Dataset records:
########################################

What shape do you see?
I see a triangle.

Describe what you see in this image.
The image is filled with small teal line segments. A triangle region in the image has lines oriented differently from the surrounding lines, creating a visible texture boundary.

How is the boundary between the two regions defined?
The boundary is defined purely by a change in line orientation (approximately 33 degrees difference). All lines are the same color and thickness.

########################################

▶ Your task:
From the line containing "How is the boundary" down to the last line, reproduce the records exactly. Include both ends.

▶ Solution below:
How is the boundary between the two regions defined?
The boundary is defined purely by a change in line orientation (approximately 33 degrees difference). All lines are the same color and thickness.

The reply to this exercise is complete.